### [Records provided]

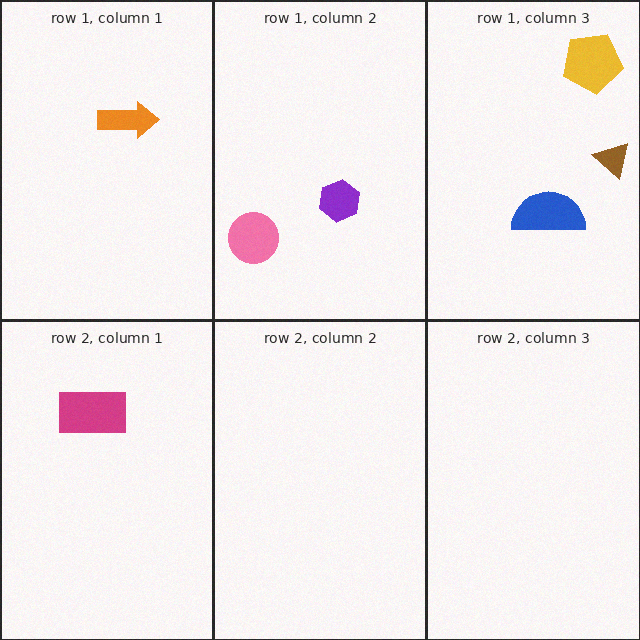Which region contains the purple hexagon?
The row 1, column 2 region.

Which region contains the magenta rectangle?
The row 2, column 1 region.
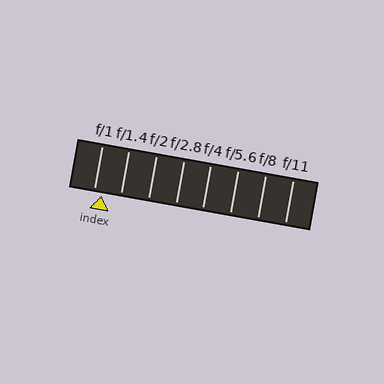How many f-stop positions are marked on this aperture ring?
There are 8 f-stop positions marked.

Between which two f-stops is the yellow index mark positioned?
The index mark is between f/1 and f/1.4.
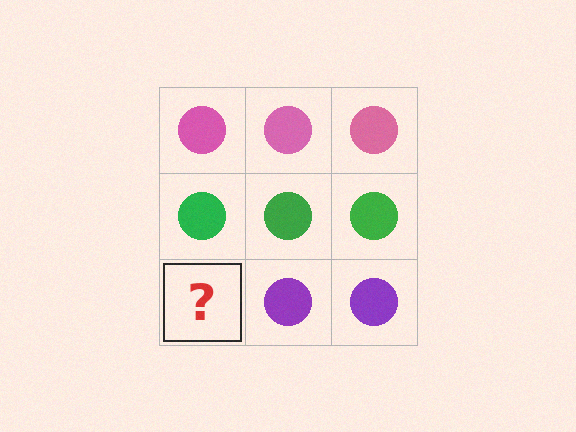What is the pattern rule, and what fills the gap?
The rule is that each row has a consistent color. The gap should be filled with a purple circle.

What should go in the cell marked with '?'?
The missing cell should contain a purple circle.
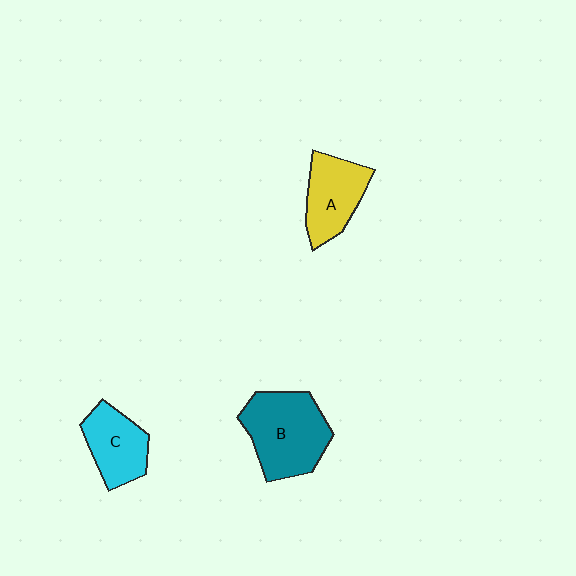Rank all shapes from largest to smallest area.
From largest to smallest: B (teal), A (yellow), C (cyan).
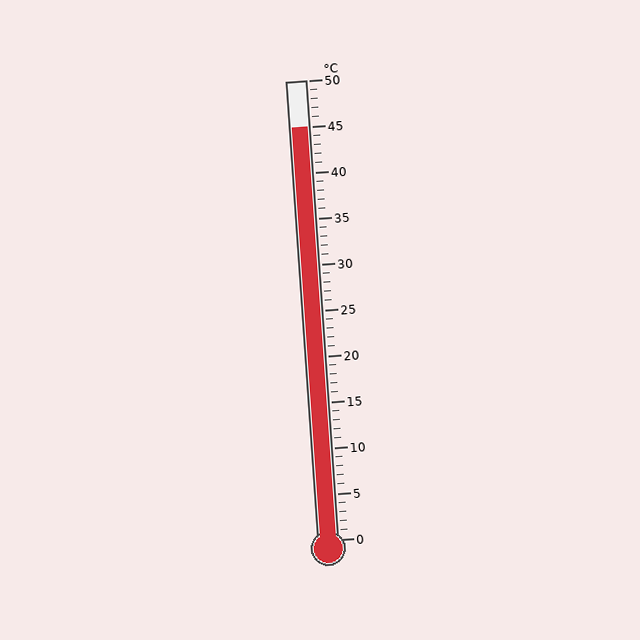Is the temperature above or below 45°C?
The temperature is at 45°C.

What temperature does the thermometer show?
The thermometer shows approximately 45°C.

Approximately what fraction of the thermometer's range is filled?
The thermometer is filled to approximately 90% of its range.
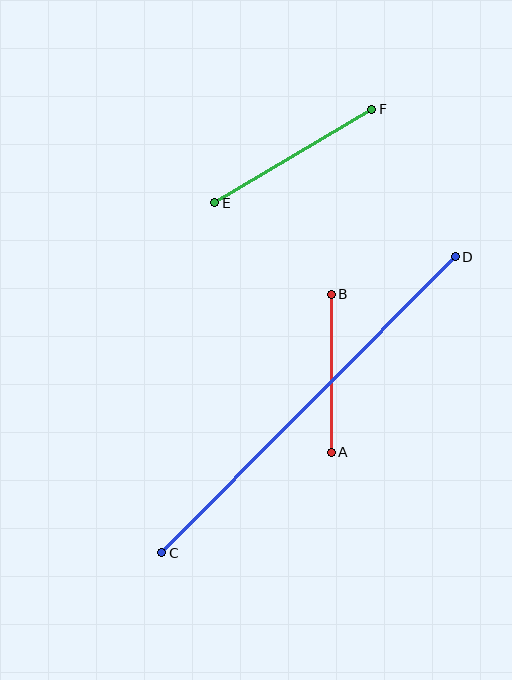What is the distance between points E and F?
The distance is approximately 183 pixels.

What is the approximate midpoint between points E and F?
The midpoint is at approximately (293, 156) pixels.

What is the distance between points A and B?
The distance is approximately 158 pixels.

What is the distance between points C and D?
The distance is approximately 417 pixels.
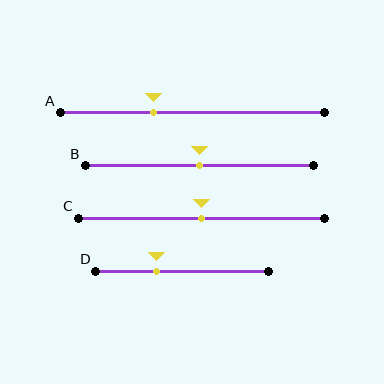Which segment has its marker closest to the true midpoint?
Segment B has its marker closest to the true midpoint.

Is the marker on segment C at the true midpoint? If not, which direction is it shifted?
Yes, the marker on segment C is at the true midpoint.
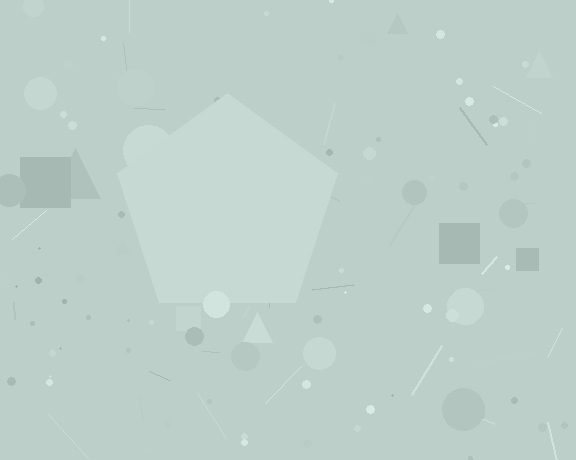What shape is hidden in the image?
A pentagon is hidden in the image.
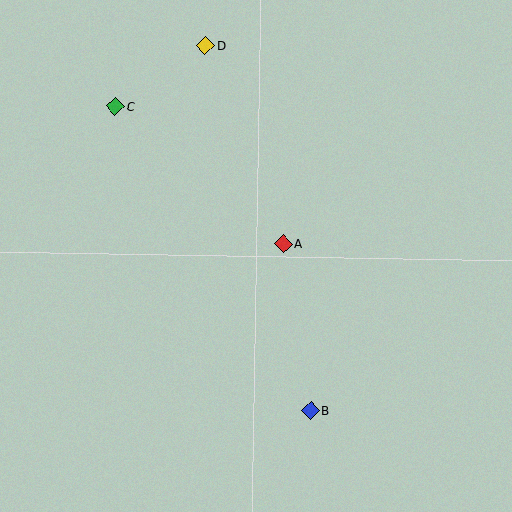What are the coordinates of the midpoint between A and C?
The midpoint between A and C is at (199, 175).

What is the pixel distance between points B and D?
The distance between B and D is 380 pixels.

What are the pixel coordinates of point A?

### [Goal]
Omitting all images, print the listing exactly.

### [Answer for the task]
Which region contains the purple hexagon?
The row 1, column 2 region.

Which region contains the magenta rectangle?
The row 2, column 1 region.
How many f-stop positions are marked on this aperture ring?
There are 8 f-stop positions marked.

Between which two f-stops is the yellow index mark positioned?
The index mark is between f/1 and f/1.4.
What is the pattern rule, and what fills the gap?
The rule is that each row has a consistent color. The gap should be filled with a purple circle.

What should go in the cell marked with '?'?
The missing cell should contain a purple circle.
Rank all shapes from largest to smallest area.
From largest to smallest: B (teal), A (yellow), C (cyan).
Is the temperature above or below 45°C?
The temperature is at 45°C.

What temperature does the thermometer show?
The thermometer shows approximately 45°C.

Approximately what fraction of the thermometer's range is filled?
The thermometer is filled to approximately 90% of its range.
What is the distance between points E and F?
The distance is approximately 183 pixels.

What is the approximate midpoint between points E and F?
The midpoint is at approximately (293, 156) pixels.

What is the distance between points A and B?
The distance is approximately 158 pixels.

What is the distance between points C and D?
The distance is approximately 417 pixels.
Which segment has its marker closest to the true midpoint?
Segment B has its marker closest to the true midpoint.

Is the marker on segment C at the true midpoint? If not, which direction is it shifted?
Yes, the marker on segment C is at the true midpoint.
What shape is hidden in the image?
A pentagon is hidden in the image.
What are the coordinates of the midpoint between A and C?
The midpoint between A and C is at (199, 175).

What is the pixel distance between points B and D?
The distance between B and D is 380 pixels.

What are the pixel coordinates of point A?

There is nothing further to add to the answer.